DO THIS: In this exercise, print only the lines of the records below from the one with "Do any of the circles overlap?" through the one with "Which circle has the larger area?", inclusive. Pictures are not part of the copy.

RECORDS SUPPLIED:

= = = =

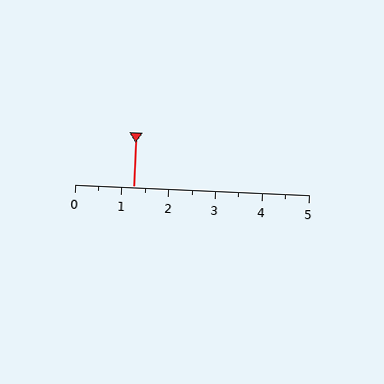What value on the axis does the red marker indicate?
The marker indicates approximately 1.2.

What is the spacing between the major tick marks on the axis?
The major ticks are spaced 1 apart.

= = = =

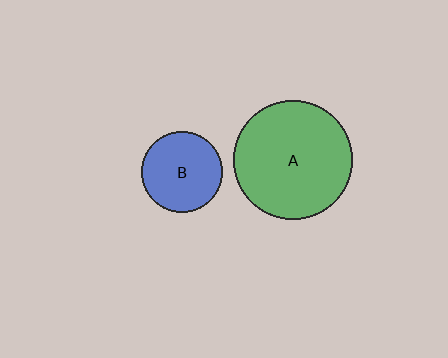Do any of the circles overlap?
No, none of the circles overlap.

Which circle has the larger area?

= = = =

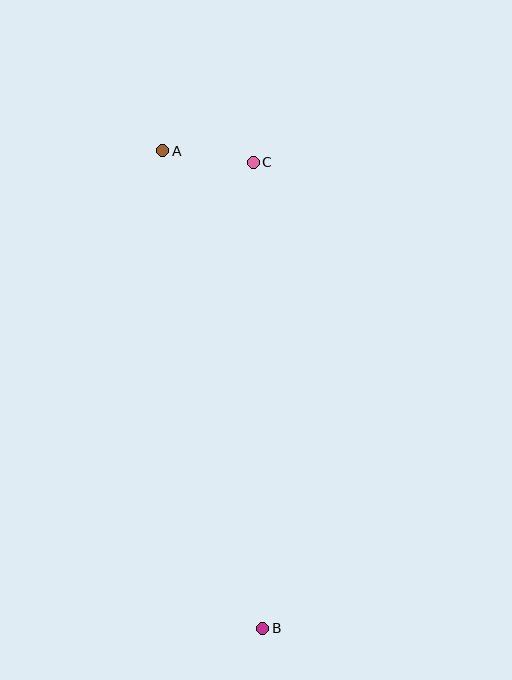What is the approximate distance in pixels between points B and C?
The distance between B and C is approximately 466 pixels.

= = = =

THE OUTPUT:
Do any of the circles overlap?
No, none of the circles overlap.

Which circle has the larger area?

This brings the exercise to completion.